STATED TASK ::
Every entry must be given again exactly.
[Begin RECORD EXCERPTS]
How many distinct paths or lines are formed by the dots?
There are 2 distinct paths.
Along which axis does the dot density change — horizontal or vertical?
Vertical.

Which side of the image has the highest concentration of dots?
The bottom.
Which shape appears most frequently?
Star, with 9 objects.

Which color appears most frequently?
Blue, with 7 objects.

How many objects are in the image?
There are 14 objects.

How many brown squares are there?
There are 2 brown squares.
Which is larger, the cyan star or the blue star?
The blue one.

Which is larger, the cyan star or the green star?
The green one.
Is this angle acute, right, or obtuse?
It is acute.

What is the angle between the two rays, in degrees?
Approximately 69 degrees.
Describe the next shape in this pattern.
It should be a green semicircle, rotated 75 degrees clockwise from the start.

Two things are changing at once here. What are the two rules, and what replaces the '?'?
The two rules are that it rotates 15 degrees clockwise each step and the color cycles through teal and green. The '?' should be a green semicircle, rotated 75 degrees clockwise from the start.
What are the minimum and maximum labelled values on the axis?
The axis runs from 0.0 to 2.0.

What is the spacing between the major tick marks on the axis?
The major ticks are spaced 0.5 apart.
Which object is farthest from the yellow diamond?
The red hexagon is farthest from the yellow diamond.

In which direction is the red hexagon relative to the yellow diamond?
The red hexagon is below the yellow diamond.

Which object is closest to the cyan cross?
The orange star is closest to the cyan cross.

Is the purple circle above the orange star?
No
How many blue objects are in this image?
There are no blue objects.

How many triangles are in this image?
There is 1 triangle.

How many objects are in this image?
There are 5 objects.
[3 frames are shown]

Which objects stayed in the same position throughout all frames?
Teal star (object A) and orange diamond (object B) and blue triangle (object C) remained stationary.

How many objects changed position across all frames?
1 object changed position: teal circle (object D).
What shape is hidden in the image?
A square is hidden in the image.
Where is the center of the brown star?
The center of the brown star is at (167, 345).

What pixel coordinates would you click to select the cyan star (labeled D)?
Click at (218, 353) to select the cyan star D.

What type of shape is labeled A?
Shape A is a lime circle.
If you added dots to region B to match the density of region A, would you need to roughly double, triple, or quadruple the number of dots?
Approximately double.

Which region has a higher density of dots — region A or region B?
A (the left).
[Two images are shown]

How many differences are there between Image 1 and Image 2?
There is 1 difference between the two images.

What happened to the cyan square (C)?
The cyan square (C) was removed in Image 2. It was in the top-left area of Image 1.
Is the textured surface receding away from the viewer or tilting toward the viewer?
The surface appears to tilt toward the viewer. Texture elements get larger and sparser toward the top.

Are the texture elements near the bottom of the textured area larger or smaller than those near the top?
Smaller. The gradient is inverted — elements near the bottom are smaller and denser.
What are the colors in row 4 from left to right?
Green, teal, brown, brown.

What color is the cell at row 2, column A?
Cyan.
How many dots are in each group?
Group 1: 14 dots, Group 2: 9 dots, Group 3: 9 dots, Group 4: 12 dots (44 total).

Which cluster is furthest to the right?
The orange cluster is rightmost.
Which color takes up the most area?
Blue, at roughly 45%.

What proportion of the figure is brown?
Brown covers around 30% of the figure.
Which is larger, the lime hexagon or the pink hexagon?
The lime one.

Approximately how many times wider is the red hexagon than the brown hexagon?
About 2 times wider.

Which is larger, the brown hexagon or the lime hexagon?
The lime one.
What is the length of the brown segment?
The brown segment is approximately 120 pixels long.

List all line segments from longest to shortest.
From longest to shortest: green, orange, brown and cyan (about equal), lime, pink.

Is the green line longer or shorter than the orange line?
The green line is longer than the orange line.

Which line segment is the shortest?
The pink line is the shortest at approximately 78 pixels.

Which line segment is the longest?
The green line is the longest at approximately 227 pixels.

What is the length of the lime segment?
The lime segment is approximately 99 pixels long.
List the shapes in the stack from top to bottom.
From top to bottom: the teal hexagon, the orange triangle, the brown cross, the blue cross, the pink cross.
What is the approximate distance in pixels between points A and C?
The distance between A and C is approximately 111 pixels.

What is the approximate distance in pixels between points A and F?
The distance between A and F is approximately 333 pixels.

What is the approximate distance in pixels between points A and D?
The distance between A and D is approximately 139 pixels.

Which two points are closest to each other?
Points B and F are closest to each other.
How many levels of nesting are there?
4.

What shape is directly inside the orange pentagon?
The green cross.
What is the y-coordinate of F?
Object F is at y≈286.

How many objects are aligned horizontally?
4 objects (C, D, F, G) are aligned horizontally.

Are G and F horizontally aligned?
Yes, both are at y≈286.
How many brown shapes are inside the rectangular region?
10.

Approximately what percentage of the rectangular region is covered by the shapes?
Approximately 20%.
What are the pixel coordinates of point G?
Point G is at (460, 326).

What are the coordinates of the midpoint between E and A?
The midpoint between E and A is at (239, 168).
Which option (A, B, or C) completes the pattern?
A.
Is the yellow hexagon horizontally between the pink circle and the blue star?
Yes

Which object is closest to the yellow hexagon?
[End RECORD EXCERPTS]
EXPECTED OUTPUT ::
How many distinct paths or lines are formed by the dots?
There are 2 distinct paths.
Along which axis does the dot density change — horizontal or vertical?
Vertical.

Which side of the image has the highest concentration of dots?
The bottom.
Which shape appears most frequently?
Star, with 9 objects.

Which color appears most frequently?
Blue, with 7 objects.

How many objects are in the image?
There are 14 objects.

How many brown squares are there?
There are 2 brown squares.
Which is larger, the cyan star or the blue star?
The blue one.

Which is larger, the cyan star or the green star?
The green one.
Is this angle acute, right, or obtuse?
It is acute.

What is the angle between the two rays, in degrees?
Approximately 69 degrees.
Describe the next shape in this pattern.
It should be a green semicircle, rotated 75 degrees clockwise from the start.

Two things are changing at once here. What are the two rules, and what replaces the '?'?
The two rules are that it rotates 15 degrees clockwise each step and the color cycles through teal and green. The '?' should be a green semicircle, rotated 75 degrees clockwise from the start.
What are the minimum and maximum labelled values on the axis?
The axis runs from 0.0 to 2.0.

What is the spacing between the major tick marks on the axis?
The major ticks are spaced 0.5 apart.
Which object is farthest from the yellow diamond?
The red hexagon is farthest from the yellow diamond.

In which direction is the red hexagon relative to the yellow diamond?
The red hexagon is below the yellow diamond.

Which object is closest to the cyan cross?
The orange star is closest to the cyan cross.

Is the purple circle above the orange star?
No
How many blue objects are in this image?
There are no blue objects.

How many triangles are in this image?
There is 1 triangle.

How many objects are in this image?
There are 5 objects.
[3 frames are shown]

Which objects stayed in the same position throughout all frames?
Teal star (object A) and orange diamond (object B) and blue triangle (object C) remained stationary.

How many objects changed position across all frames?
1 object changed position: teal circle (object D).
What shape is hidden in the image?
A square is hidden in the image.
Where is the center of the brown star?
The center of the brown star is at (167, 345).

What pixel coordinates would you click to select the cyan star (labeled D)?
Click at (218, 353) to select the cyan star D.

What type of shape is labeled A?
Shape A is a lime circle.
If you added dots to region B to match the density of region A, would you need to roughly double, triple, or quadruple the number of dots?
Approximately double.

Which region has a higher density of dots — region A or region B?
A (the left).
[Two images are shown]

How many differences are there between Image 1 and Image 2?
There is 1 difference between the two images.

What happened to the cyan square (C)?
The cyan square (C) was removed in Image 2. It was in the top-left area of Image 1.
Is the textured surface receding away from the viewer or tilting toward the viewer?
The surface appears to tilt toward the viewer. Texture elements get larger and sparser toward the top.

Are the texture elements near the bottom of the textured area larger or smaller than those near the top?
Smaller. The gradient is inverted — elements near the bottom are smaller and denser.
What are the colors in row 4 from left to right?
Green, teal, brown, brown.

What color is the cell at row 2, column A?
Cyan.
How many dots are in each group?
Group 1: 14 dots, Group 2: 9 dots, Group 3: 9 dots, Group 4: 12 dots (44 total).

Which cluster is furthest to the right?
The orange cluster is rightmost.
Which color takes up the most area?
Blue, at roughly 45%.

What proportion of the figure is brown?
Brown covers around 30% of the figure.
Which is larger, the lime hexagon or the pink hexagon?
The lime one.

Approximately how many times wider is the red hexagon than the brown hexagon?
About 2 times wider.

Which is larger, the brown hexagon or the lime hexagon?
The lime one.
What is the length of the brown segment?
The brown segment is approximately 120 pixels long.

List all line segments from longest to shortest.
From longest to shortest: green, orange, brown and cyan (about equal), lime, pink.

Is the green line longer or shorter than the orange line?
The green line is longer than the orange line.

Which line segment is the shortest?
The pink line is the shortest at approximately 78 pixels.

Which line segment is the longest?
The green line is the longest at approximately 227 pixels.

What is the length of the lime segment?
The lime segment is approximately 99 pixels long.
List the shapes in the stack from top to bottom.
From top to bottom: the teal hexagon, the orange triangle, the brown cross, the blue cross, the pink cross.
What is the approximate distance in pixels between points A and C?
The distance between A and C is approximately 111 pixels.

What is the approximate distance in pixels between points A and F?
The distance between A and F is approximately 333 pixels.

What is the approximate distance in pixels between points A and D?
The distance between A and D is approximately 139 pixels.

Which two points are closest to each other?
Points B and F are closest to each other.
How many levels of nesting are there?
4.

What shape is directly inside the orange pentagon?
The green cross.
What is the y-coordinate of F?
Object F is at y≈286.

How many objects are aligned horizontally?
4 objects (C, D, F, G) are aligned horizontally.

Are G and F horizontally aligned?
Yes, both are at y≈286.
How many brown shapes are inside the rectangular region?
10.

Approximately what percentage of the rectangular region is covered by the shapes?
Approximately 20%.
What are the pixel coordinates of point G?
Point G is at (460, 326).

What are the coordinates of the midpoint between E and A?
The midpoint between E and A is at (239, 168).
Which option (A, B, or C) completes the pattern?
A.
Is the yellow hexagon horizontally between the pink circle and the blue star?
Yes

Which object is closest to the yellow hexagon?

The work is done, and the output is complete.